THE TASK: Return every record below exactly as written, but leave out the pictures.

TASK MATERIAL:

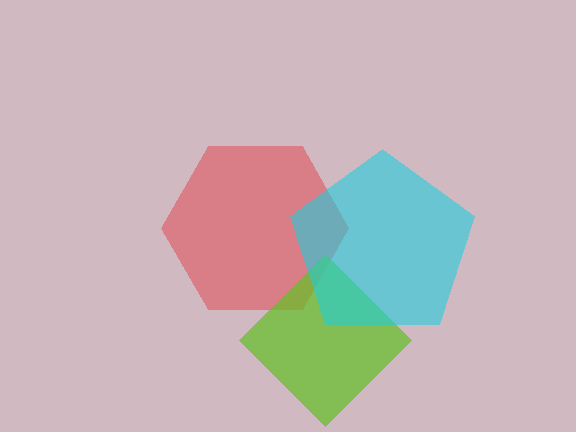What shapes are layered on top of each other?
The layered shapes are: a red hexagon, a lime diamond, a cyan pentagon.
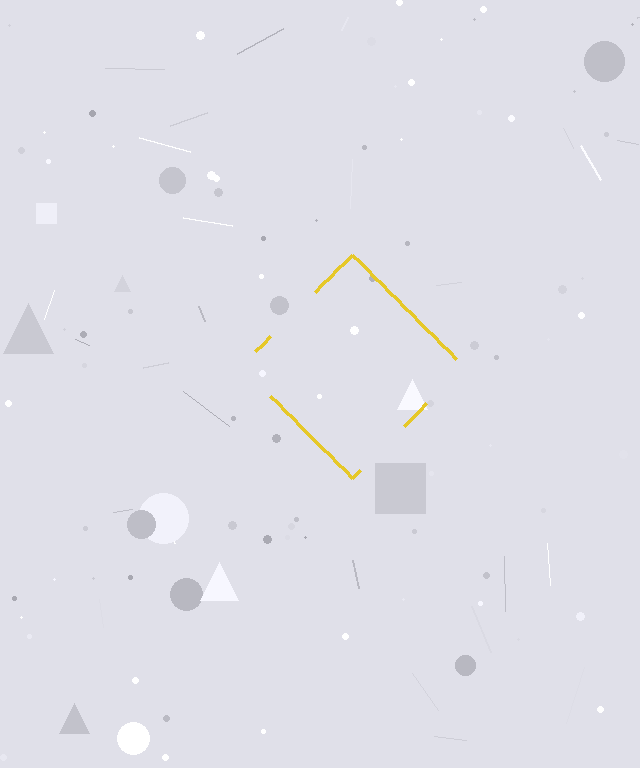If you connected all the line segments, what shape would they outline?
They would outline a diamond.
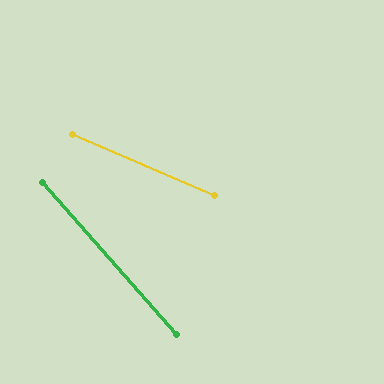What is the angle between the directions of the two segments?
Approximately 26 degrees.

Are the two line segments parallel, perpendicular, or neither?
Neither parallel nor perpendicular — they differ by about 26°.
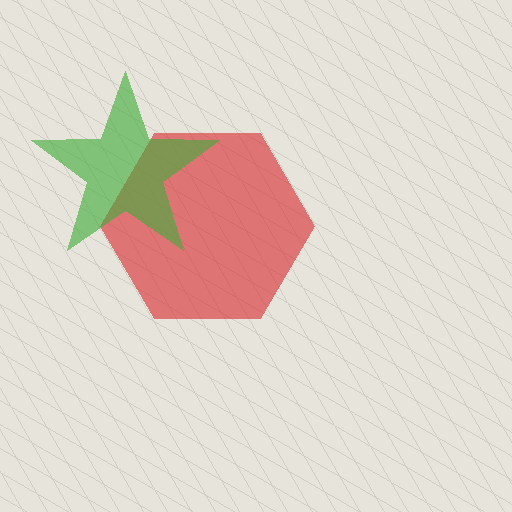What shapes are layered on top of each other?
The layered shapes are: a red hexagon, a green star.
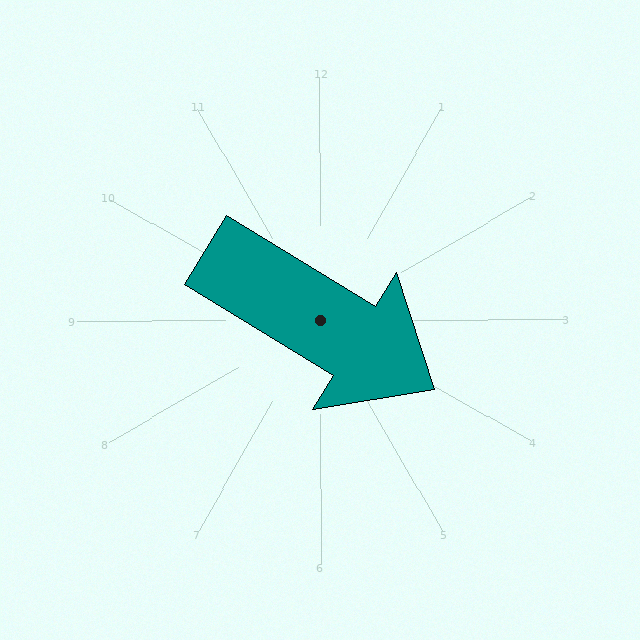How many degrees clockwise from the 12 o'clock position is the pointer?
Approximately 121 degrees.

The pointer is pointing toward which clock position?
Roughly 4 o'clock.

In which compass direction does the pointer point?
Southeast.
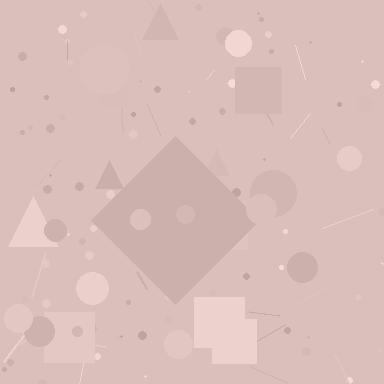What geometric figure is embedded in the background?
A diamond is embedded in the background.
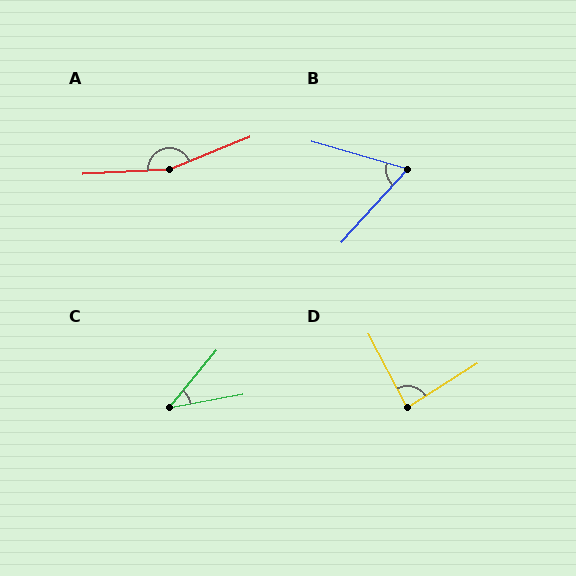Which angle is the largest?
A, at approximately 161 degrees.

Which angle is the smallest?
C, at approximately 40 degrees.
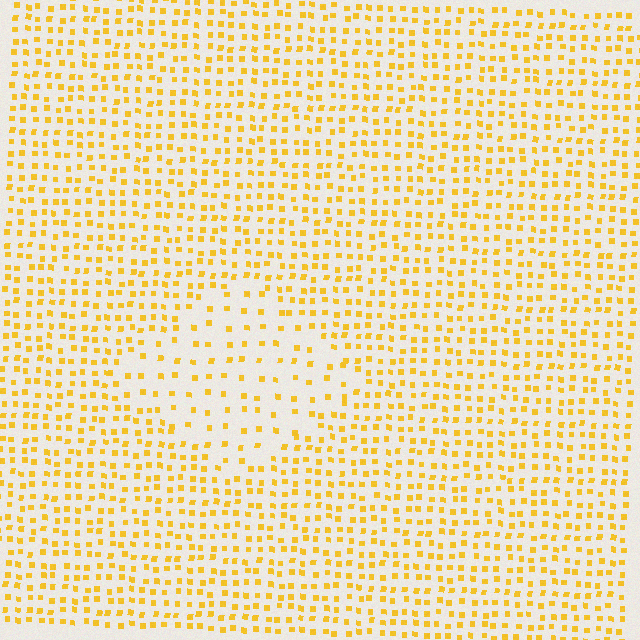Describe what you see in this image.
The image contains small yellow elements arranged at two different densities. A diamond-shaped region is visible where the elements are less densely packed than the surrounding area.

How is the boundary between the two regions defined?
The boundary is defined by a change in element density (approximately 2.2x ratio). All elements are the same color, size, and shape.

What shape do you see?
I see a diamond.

PROBLEM SOLUTION:
What shapes are layered on top of each other?
The layered shapes are: a red hexagon, a lime diamond, a cyan pentagon.
If you connected all the line segments, what shape would they outline?
They would outline a diamond.
What is the angle between the directions of the two segments?
Approximately 26 degrees.

Are the two line segments parallel, perpendicular, or neither?
Neither parallel nor perpendicular — they differ by about 26°.
What shapes are layered on top of each other?
The layered shapes are: a red hexagon, a green star.
How many degrees clockwise from the 12 o'clock position is the pointer?
Approximately 121 degrees.

The pointer is pointing toward which clock position?
Roughly 4 o'clock.

In which compass direction does the pointer point?
Southeast.
What geometric figure is embedded in the background?
A diamond is embedded in the background.
Which angle is the largest?
A, at approximately 161 degrees.

Which angle is the smallest?
C, at approximately 40 degrees.
Describe what you see in this image.
The image contains small yellow elements arranged at two different densities. A diamond-shaped region is visible where the elements are less densely packed than the surrounding area.

How is the boundary between the two regions defined?
The boundary is defined by a change in element density (approximately 2.2x ratio). All elements are the same color, size, and shape.

What shape do you see?
I see a diamond.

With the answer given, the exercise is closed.